> **RECORDS FOR PROCESSING**:
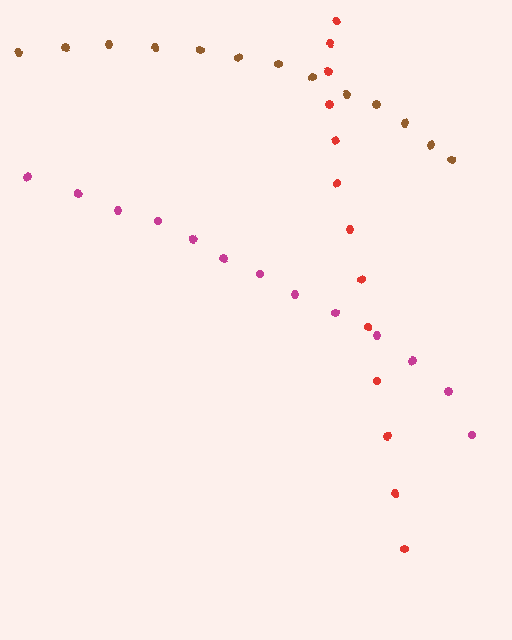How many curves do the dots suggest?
There are 3 distinct paths.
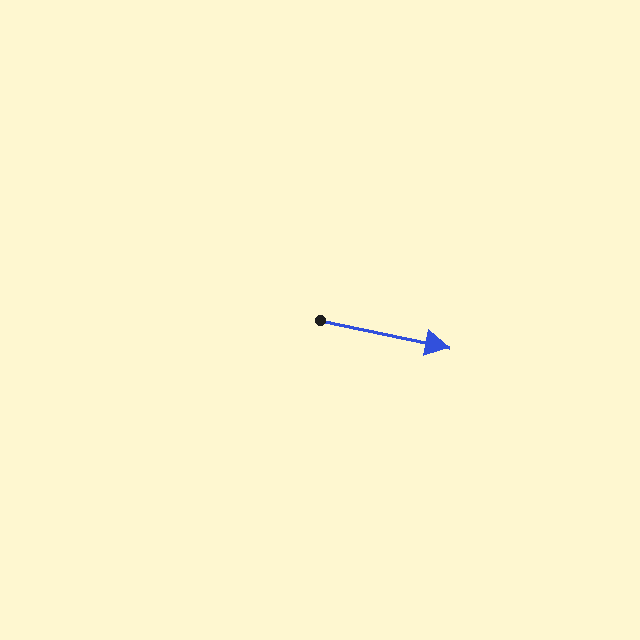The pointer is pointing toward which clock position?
Roughly 3 o'clock.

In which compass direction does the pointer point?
East.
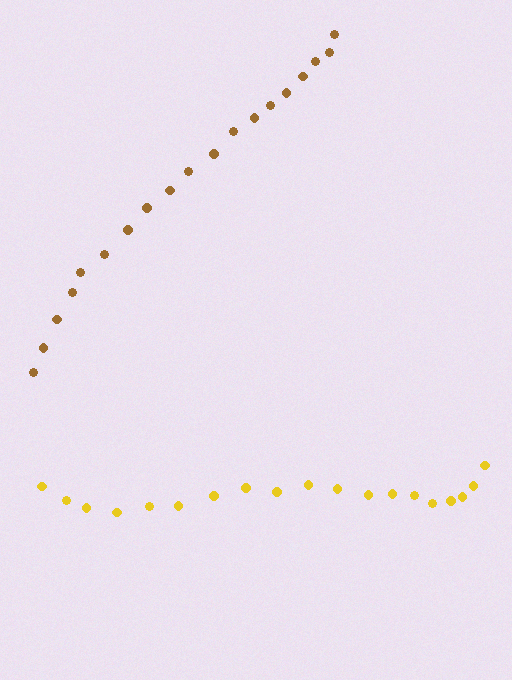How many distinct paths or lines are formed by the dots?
There are 2 distinct paths.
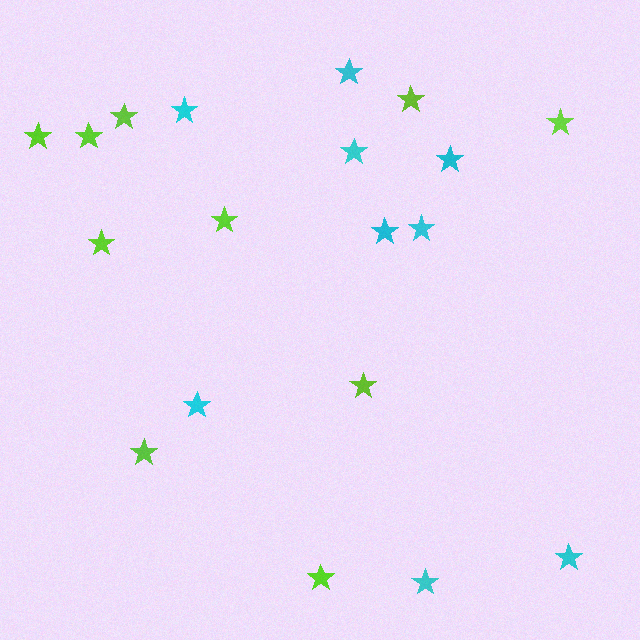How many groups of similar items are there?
There are 2 groups: one group of cyan stars (9) and one group of lime stars (10).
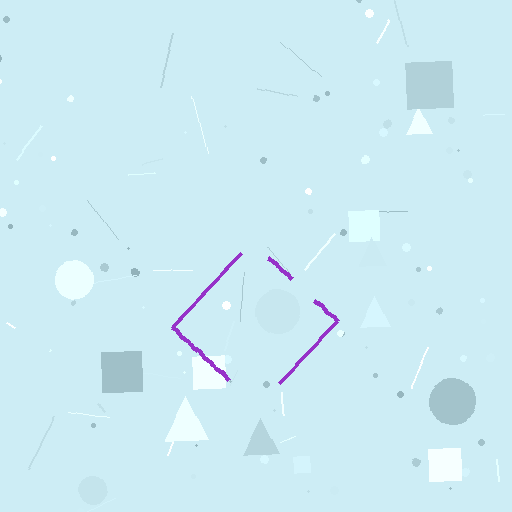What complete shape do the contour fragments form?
The contour fragments form a diamond.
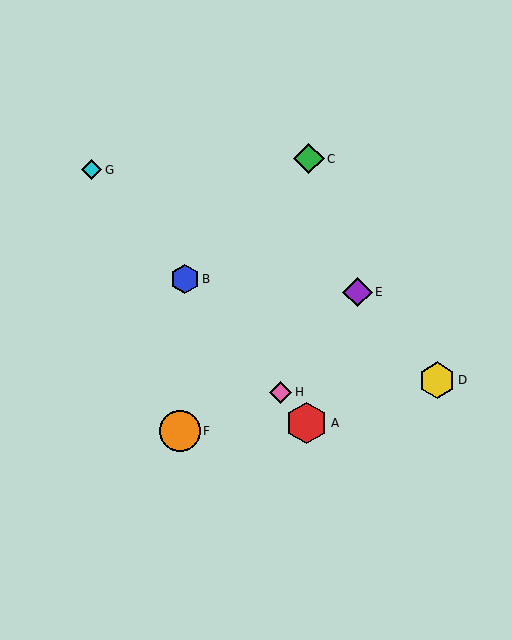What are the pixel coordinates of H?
Object H is at (281, 392).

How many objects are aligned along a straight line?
4 objects (A, B, G, H) are aligned along a straight line.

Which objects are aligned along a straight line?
Objects A, B, G, H are aligned along a straight line.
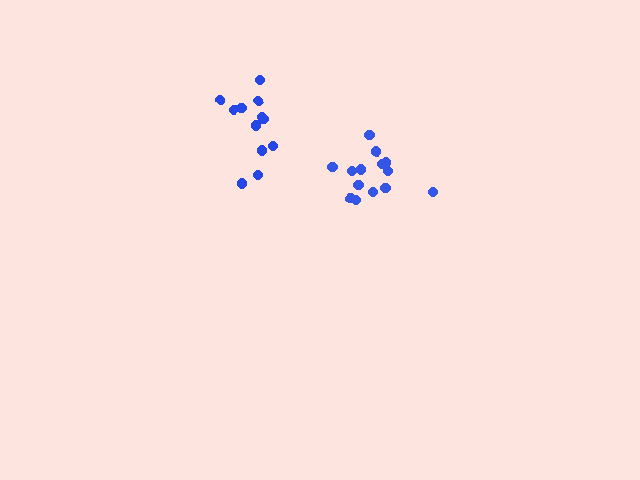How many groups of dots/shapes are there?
There are 2 groups.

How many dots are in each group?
Group 1: 12 dots, Group 2: 14 dots (26 total).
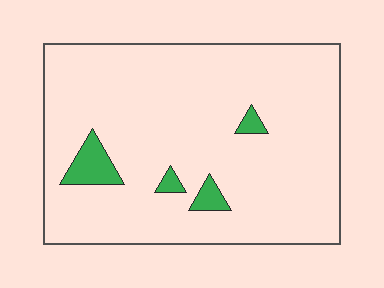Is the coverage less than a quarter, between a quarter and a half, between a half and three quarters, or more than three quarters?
Less than a quarter.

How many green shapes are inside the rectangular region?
4.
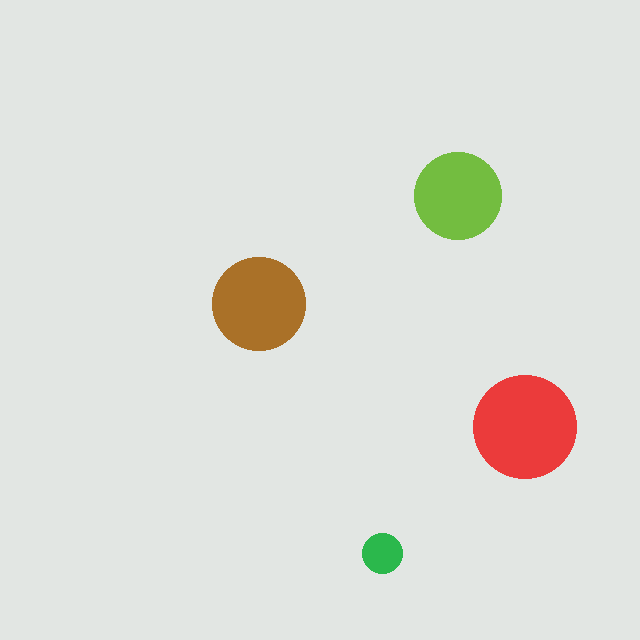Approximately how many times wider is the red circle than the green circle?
About 2.5 times wider.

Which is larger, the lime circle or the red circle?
The red one.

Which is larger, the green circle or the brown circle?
The brown one.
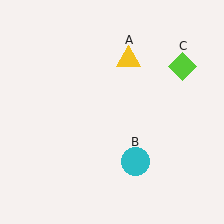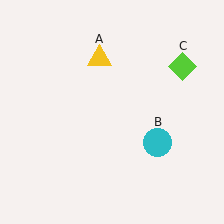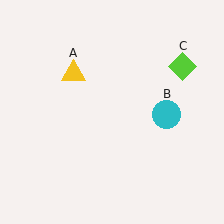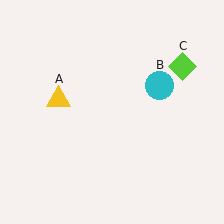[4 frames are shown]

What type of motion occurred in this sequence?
The yellow triangle (object A), cyan circle (object B) rotated counterclockwise around the center of the scene.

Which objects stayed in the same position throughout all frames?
Lime diamond (object C) remained stationary.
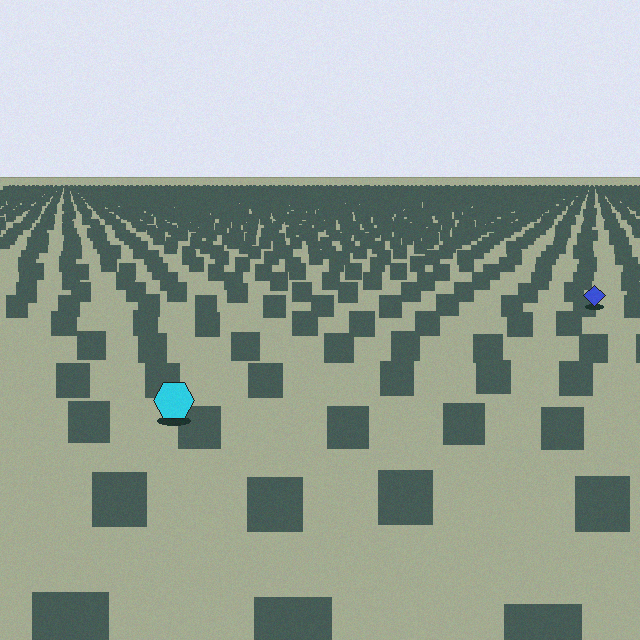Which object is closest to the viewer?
The cyan hexagon is closest. The texture marks near it are larger and more spread out.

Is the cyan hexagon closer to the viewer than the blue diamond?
Yes. The cyan hexagon is closer — you can tell from the texture gradient: the ground texture is coarser near it.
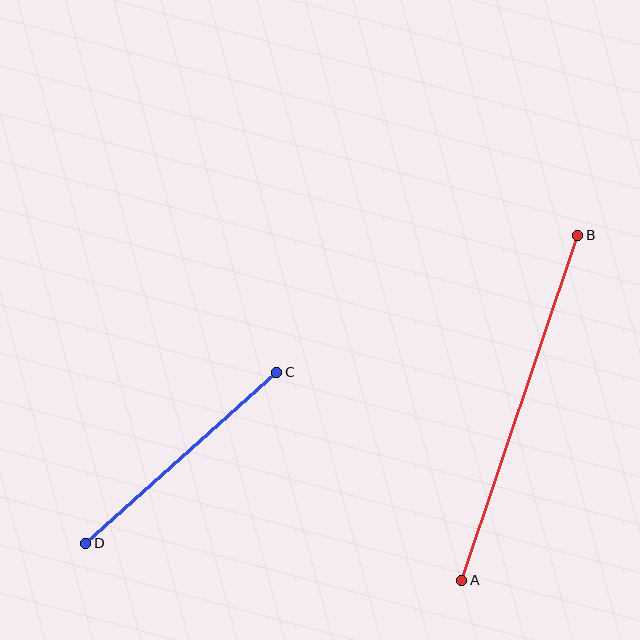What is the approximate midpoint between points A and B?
The midpoint is at approximately (520, 408) pixels.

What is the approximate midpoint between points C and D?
The midpoint is at approximately (181, 458) pixels.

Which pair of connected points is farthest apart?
Points A and B are farthest apart.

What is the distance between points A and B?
The distance is approximately 364 pixels.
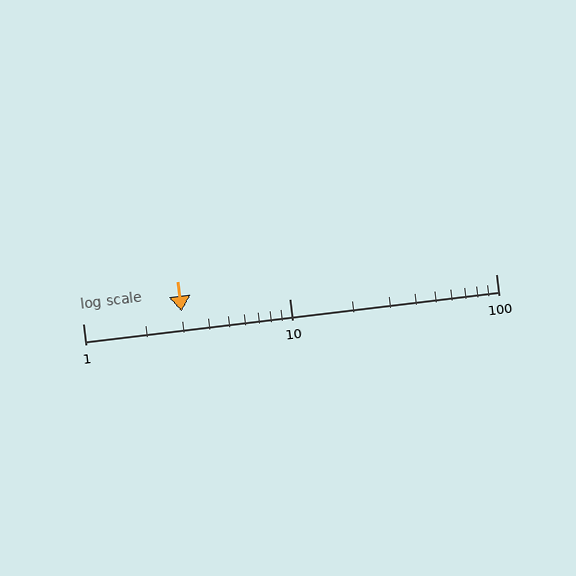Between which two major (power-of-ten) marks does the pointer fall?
The pointer is between 1 and 10.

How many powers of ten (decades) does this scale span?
The scale spans 2 decades, from 1 to 100.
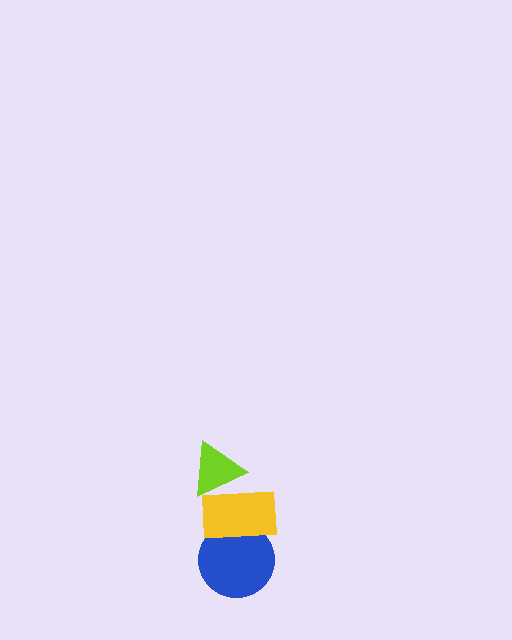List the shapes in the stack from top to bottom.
From top to bottom: the lime triangle, the yellow rectangle, the blue circle.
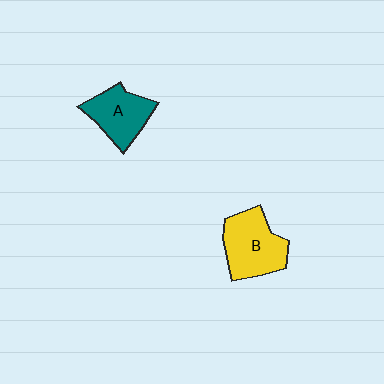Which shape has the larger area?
Shape B (yellow).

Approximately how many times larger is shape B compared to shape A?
Approximately 1.3 times.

> **JOB**: In your copy, repeat each record exactly and include no pictures.

> **RESPONSE TO THIS EXERCISE**:
How many curves do the dots suggest?
There are 3 distinct paths.
The pointer is pointing toward which clock position?
Roughly 3 o'clock.

In which compass direction does the pointer point?
East.
How many distinct paths or lines are formed by the dots?
There are 2 distinct paths.
How many groups of similar items are there?
There are 2 groups: one group of cyan stars (9) and one group of lime stars (10).
What complete shape do the contour fragments form?
The contour fragments form a diamond.
What are the pixel coordinates of H?
Object H is at (281, 392).

How many objects are aligned along a straight line?
4 objects (A, B, G, H) are aligned along a straight line.

Which objects are aligned along a straight line?
Objects A, B, G, H are aligned along a straight line.
How many groups of dots/shapes are there?
There are 2 groups.

How many dots are in each group?
Group 1: 12 dots, Group 2: 14 dots (26 total).
Is the coverage less than a quarter, between a quarter and a half, between a half and three quarters, or more than three quarters?
Less than a quarter.

How many green shapes are inside the rectangular region?
4.
Approximately how many times wider is the red circle than the green circle?
About 2.5 times wider.

Which is larger, the lime circle or the red circle?
The red one.

Which is larger, the green circle or the brown circle?
The brown one.
[4 frames are shown]

What type of motion occurred in this sequence?
The yellow triangle (object A), cyan circle (object B) rotated counterclockwise around the center of the scene.

Which objects stayed in the same position throughout all frames?
Lime diamond (object C) remained stationary.
Which object is closest to the viewer?
The cyan hexagon is closest. The texture marks near it are larger and more spread out.

Is the cyan hexagon closer to the viewer than the blue diamond?
Yes. The cyan hexagon is closer — you can tell from the texture gradient: the ground texture is coarser near it.
What is the approximate midpoint between points A and B?
The midpoint is at approximately (520, 408) pixels.

What is the approximate midpoint between points C and D?
The midpoint is at approximately (181, 458) pixels.

Which pair of connected points is farthest apart?
Points A and B are farthest apart.

What is the distance between points A and B?
The distance is approximately 364 pixels.
Between which two major (power-of-ten) marks does the pointer fall?
The pointer is between 1 and 10.

How many powers of ten (decades) does this scale span?
The scale spans 2 decades, from 1 to 100.
List the shapes in the stack from top to bottom.
From top to bottom: the lime triangle, the yellow rectangle, the blue circle.
Which shape has the larger area?
Shape B (yellow).

Approximately how many times larger is shape B compared to shape A?
Approximately 1.3 times.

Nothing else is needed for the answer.